▶ **The exercise**
Using the listing below, output only the lines from the one that contains "How many purple" through the one that contains "[Two images are shown]", inclusive, exactly as given and without images.

━━━━━━

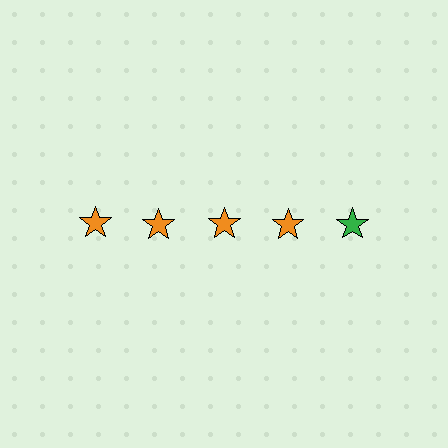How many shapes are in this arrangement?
There are 5 shapes arranged in a grid pattern.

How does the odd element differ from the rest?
It has a different color: green instead of orange.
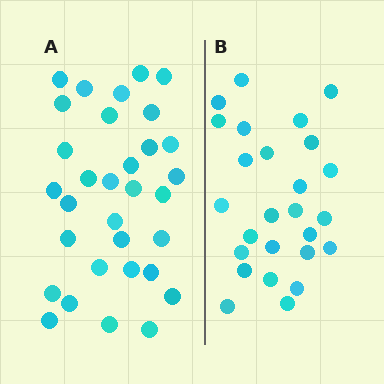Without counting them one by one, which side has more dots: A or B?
Region A (the left region) has more dots.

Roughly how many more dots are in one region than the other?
Region A has about 6 more dots than region B.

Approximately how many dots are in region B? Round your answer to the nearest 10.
About 30 dots. (The exact count is 26, which rounds to 30.)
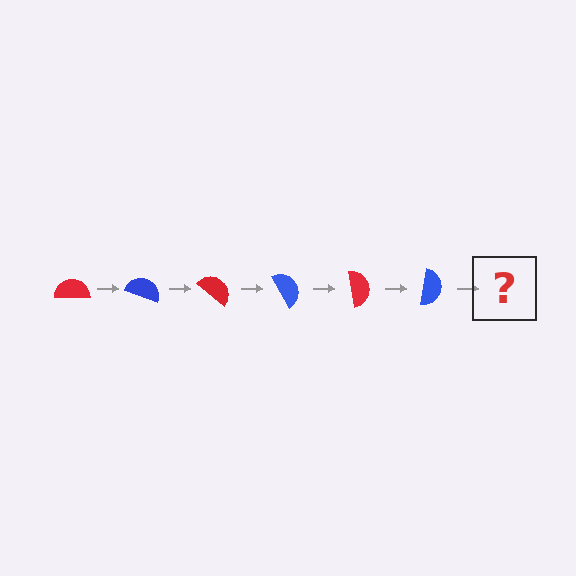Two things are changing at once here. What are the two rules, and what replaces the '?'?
The two rules are that it rotates 20 degrees clockwise each step and the color cycles through red and blue. The '?' should be a red semicircle, rotated 120 degrees clockwise from the start.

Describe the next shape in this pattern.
It should be a red semicircle, rotated 120 degrees clockwise from the start.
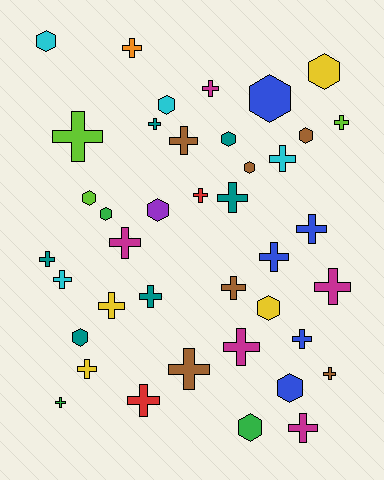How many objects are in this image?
There are 40 objects.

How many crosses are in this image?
There are 26 crosses.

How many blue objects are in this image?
There are 5 blue objects.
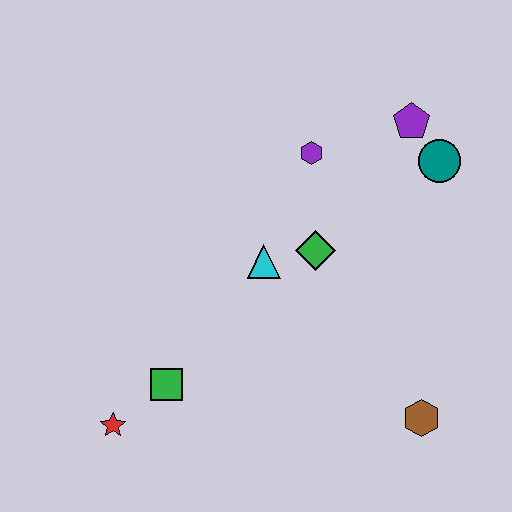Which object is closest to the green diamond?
The cyan triangle is closest to the green diamond.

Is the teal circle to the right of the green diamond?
Yes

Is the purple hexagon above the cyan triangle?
Yes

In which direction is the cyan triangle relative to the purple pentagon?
The cyan triangle is to the left of the purple pentagon.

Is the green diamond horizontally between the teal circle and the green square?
Yes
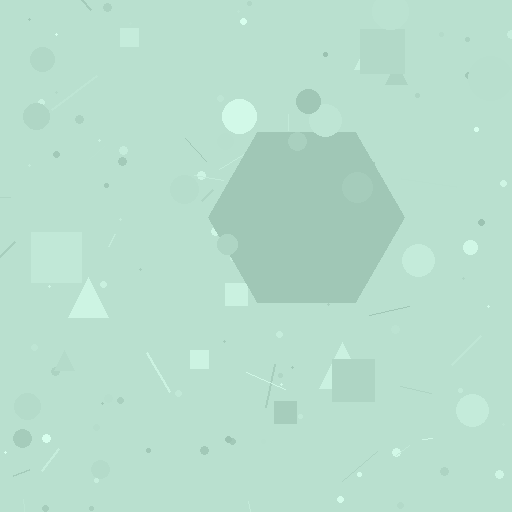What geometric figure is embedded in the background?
A hexagon is embedded in the background.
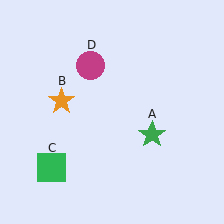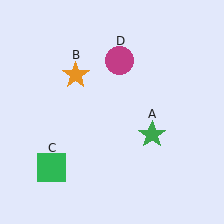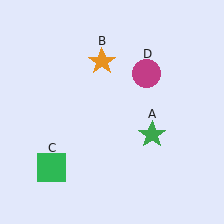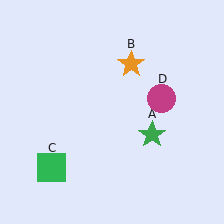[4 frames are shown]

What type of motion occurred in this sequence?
The orange star (object B), magenta circle (object D) rotated clockwise around the center of the scene.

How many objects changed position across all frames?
2 objects changed position: orange star (object B), magenta circle (object D).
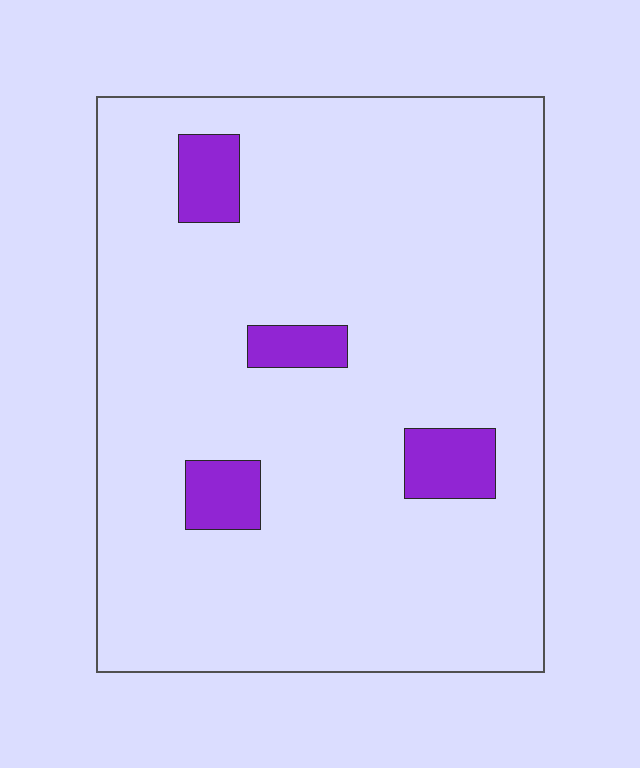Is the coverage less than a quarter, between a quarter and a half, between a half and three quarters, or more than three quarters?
Less than a quarter.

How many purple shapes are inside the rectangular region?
4.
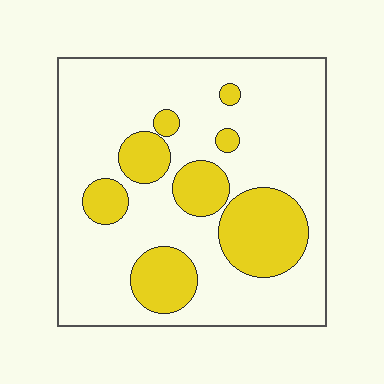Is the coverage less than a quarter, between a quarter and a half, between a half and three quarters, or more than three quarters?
Less than a quarter.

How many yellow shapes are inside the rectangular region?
8.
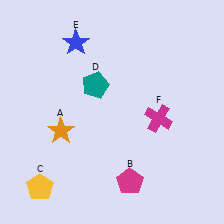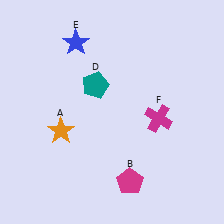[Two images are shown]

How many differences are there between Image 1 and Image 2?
There is 1 difference between the two images.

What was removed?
The yellow pentagon (C) was removed in Image 2.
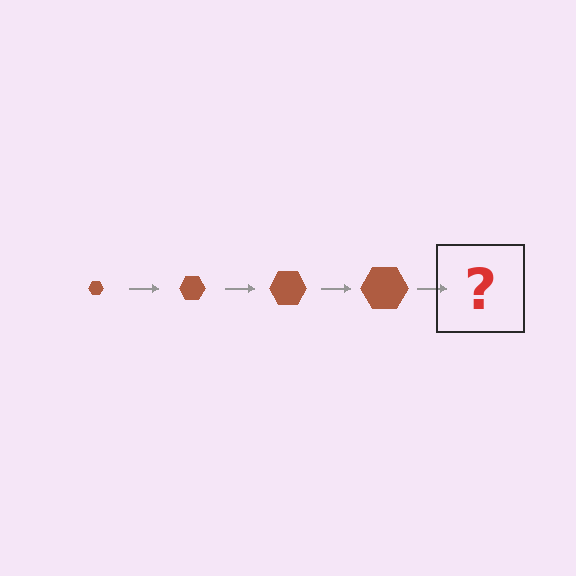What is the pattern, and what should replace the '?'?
The pattern is that the hexagon gets progressively larger each step. The '?' should be a brown hexagon, larger than the previous one.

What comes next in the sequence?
The next element should be a brown hexagon, larger than the previous one.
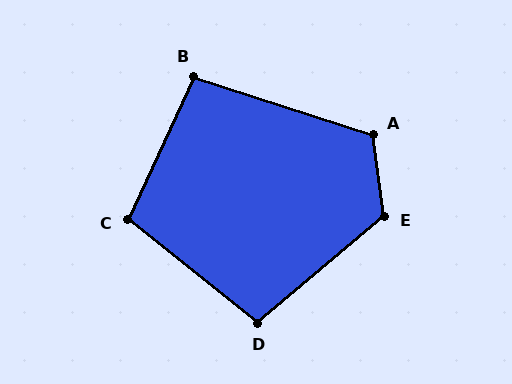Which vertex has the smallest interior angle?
B, at approximately 97 degrees.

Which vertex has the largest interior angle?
E, at approximately 122 degrees.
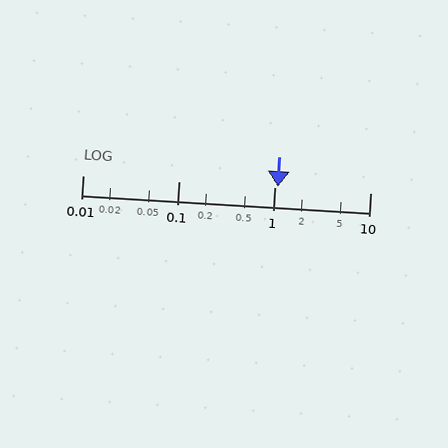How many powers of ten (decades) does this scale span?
The scale spans 3 decades, from 0.01 to 10.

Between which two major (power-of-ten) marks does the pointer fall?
The pointer is between 1 and 10.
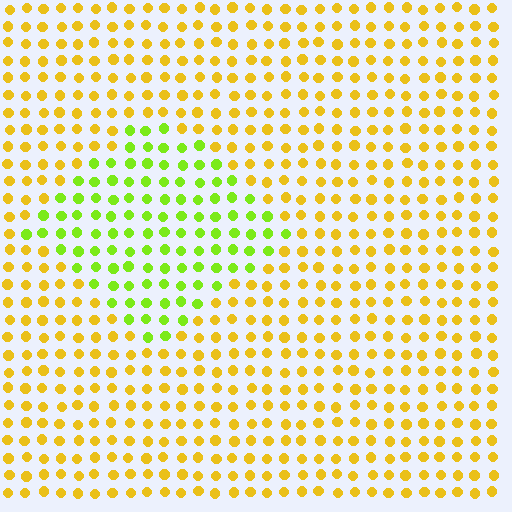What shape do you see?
I see a diamond.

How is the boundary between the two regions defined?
The boundary is defined purely by a slight shift in hue (about 44 degrees). Spacing, size, and orientation are identical on both sides.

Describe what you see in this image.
The image is filled with small yellow elements in a uniform arrangement. A diamond-shaped region is visible where the elements are tinted to a slightly different hue, forming a subtle color boundary.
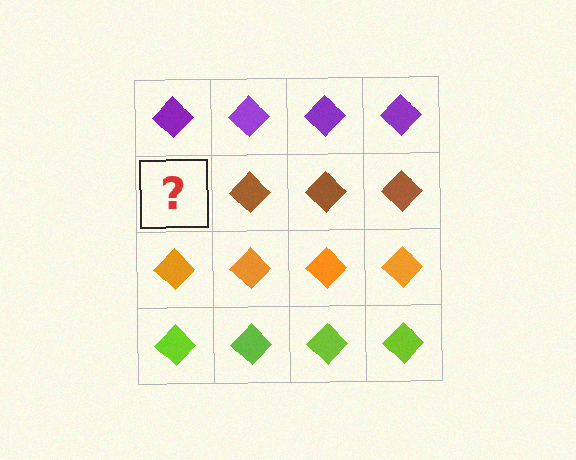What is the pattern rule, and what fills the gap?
The rule is that each row has a consistent color. The gap should be filled with a brown diamond.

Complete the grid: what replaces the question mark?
The question mark should be replaced with a brown diamond.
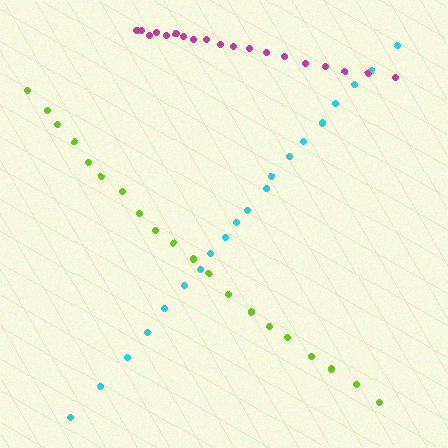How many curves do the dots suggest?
There are 3 distinct paths.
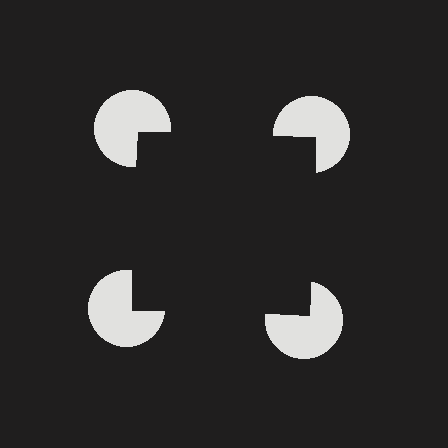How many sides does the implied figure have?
4 sides.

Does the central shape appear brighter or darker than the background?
It typically appears slightly darker than the background, even though no actual brightness change is drawn.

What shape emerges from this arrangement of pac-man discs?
An illusory square — its edges are inferred from the aligned wedge cuts in the pac-man discs, not physically drawn.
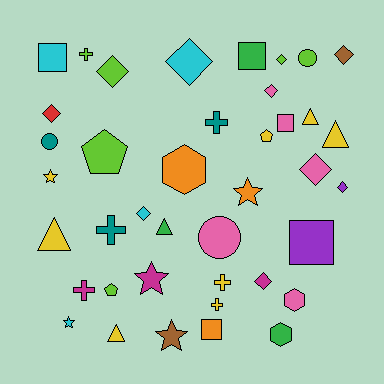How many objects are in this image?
There are 40 objects.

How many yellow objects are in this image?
There are 8 yellow objects.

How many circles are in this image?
There are 3 circles.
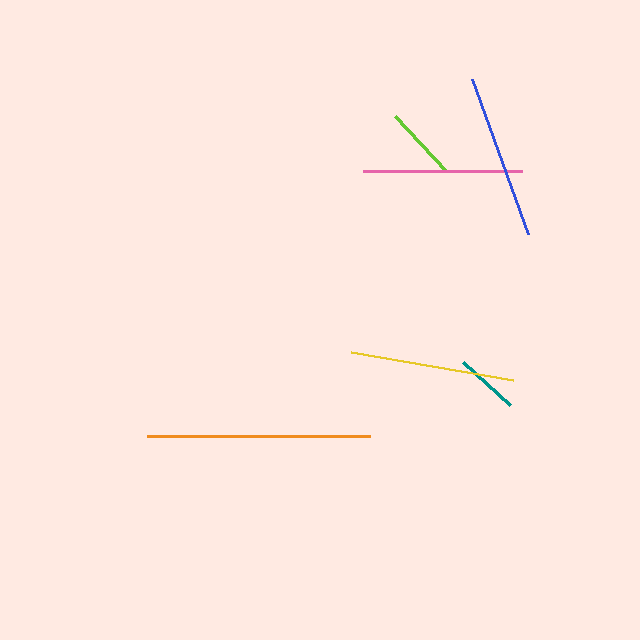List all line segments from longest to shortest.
From longest to shortest: orange, blue, yellow and pink (about equal), lime, teal.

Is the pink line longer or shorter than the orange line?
The orange line is longer than the pink line.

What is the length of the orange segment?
The orange segment is approximately 223 pixels long.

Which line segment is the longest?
The orange line is the longest at approximately 223 pixels.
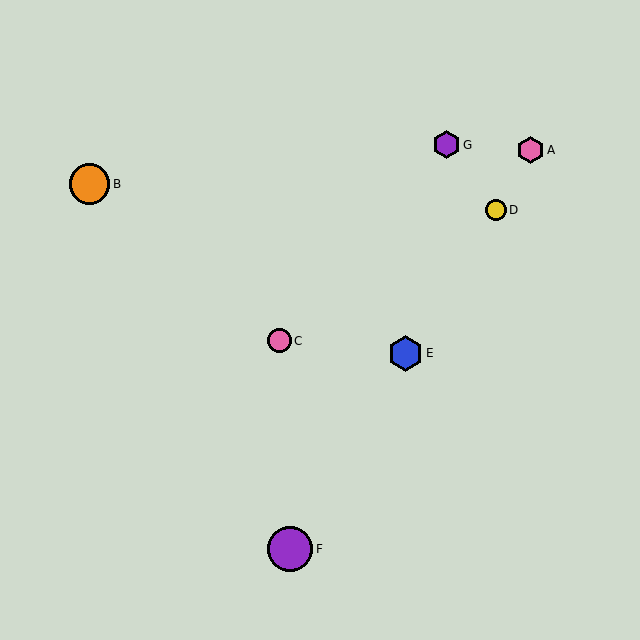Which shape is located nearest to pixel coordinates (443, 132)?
The purple hexagon (labeled G) at (446, 145) is nearest to that location.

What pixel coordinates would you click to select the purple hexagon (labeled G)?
Click at (446, 145) to select the purple hexagon G.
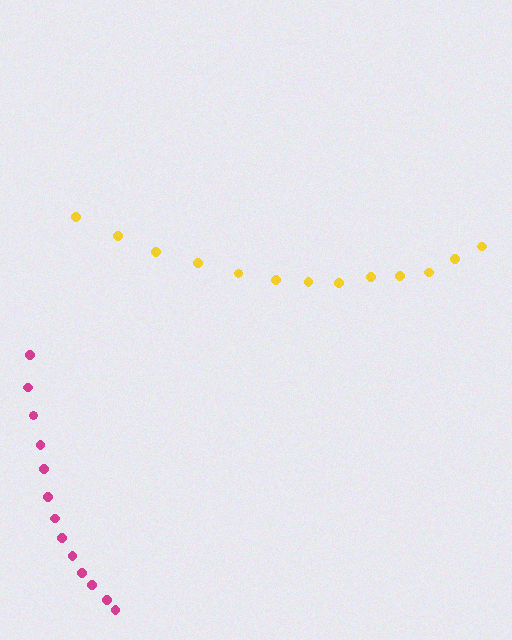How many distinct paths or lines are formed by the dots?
There are 2 distinct paths.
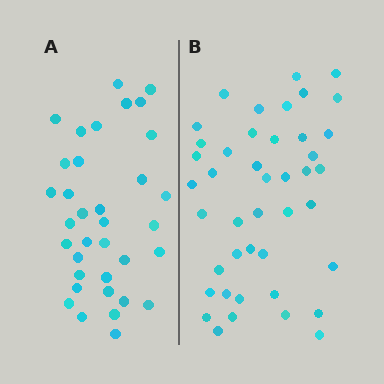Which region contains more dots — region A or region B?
Region B (the right region) has more dots.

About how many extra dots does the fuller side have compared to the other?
Region B has roughly 8 or so more dots than region A.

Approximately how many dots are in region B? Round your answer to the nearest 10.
About 40 dots. (The exact count is 43, which rounds to 40.)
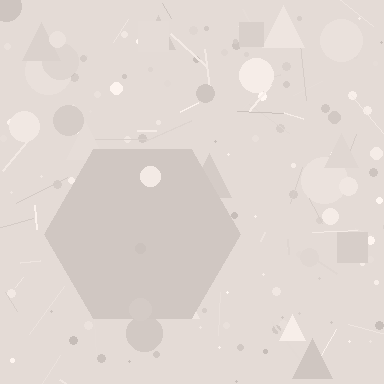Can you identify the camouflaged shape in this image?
The camouflaged shape is a hexagon.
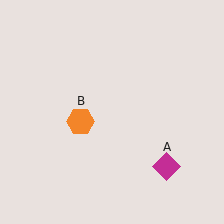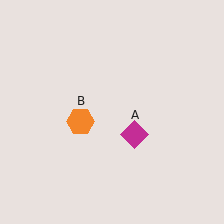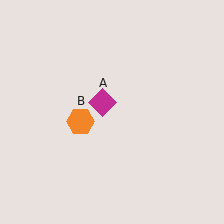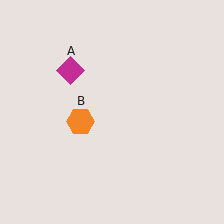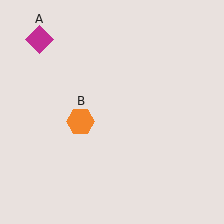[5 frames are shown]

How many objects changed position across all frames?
1 object changed position: magenta diamond (object A).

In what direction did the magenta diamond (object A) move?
The magenta diamond (object A) moved up and to the left.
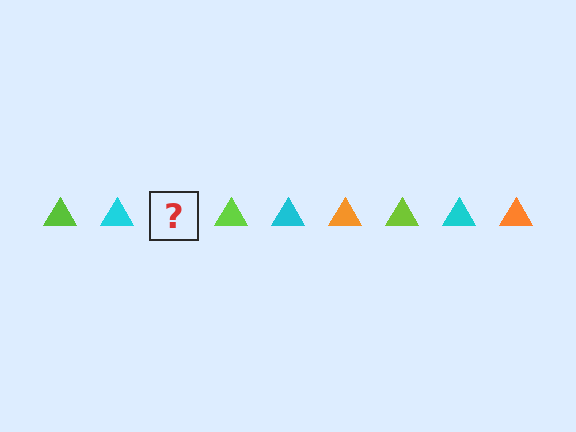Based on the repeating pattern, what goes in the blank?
The blank should be an orange triangle.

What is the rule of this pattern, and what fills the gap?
The rule is that the pattern cycles through lime, cyan, orange triangles. The gap should be filled with an orange triangle.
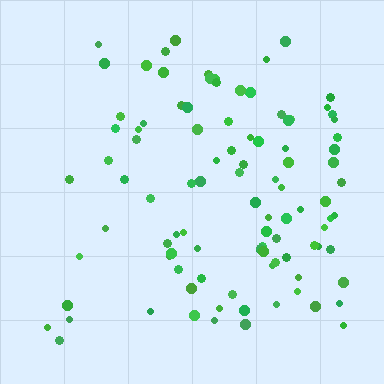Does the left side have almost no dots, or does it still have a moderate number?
Still a moderate number, just noticeably fewer than the right.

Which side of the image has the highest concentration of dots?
The right.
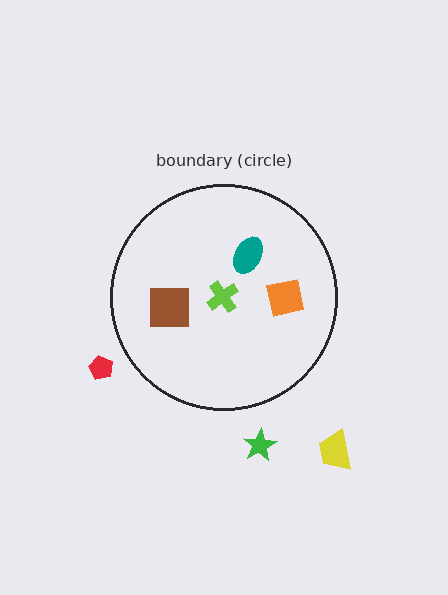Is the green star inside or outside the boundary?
Outside.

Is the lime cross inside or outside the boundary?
Inside.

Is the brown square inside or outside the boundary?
Inside.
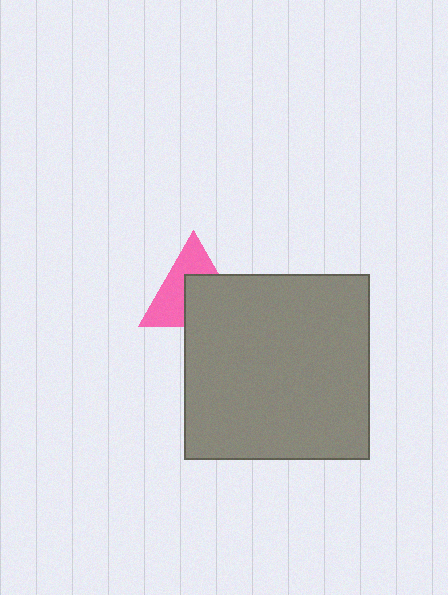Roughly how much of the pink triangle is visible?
About half of it is visible (roughly 50%).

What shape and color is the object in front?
The object in front is a gray square.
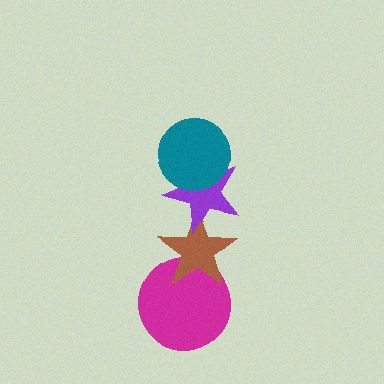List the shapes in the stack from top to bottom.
From top to bottom: the teal circle, the purple star, the brown star, the magenta circle.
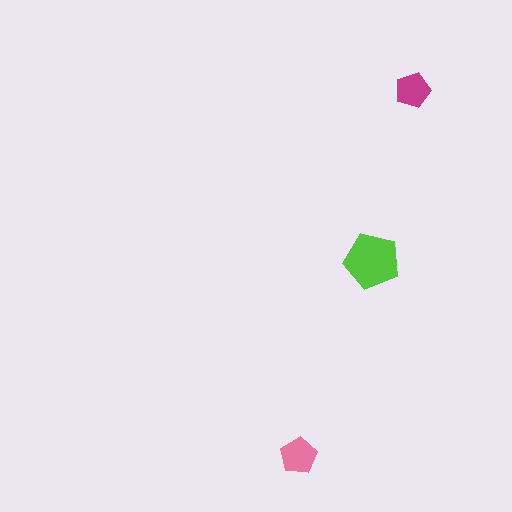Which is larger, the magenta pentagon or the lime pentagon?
The lime one.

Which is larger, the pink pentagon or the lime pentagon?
The lime one.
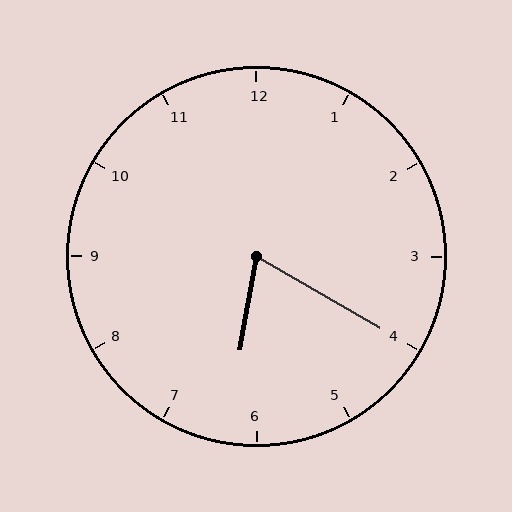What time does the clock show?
6:20.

━━━━━━

▶ **Written response**
How many purple shapes are inside the rectangular region?
4.
Is the coverage less than a quarter, between a quarter and a half, between a half and three quarters, or more than three quarters?
Less than a quarter.

How many yellow shapes are inside the rectangular region?
8.
[Two images are shown]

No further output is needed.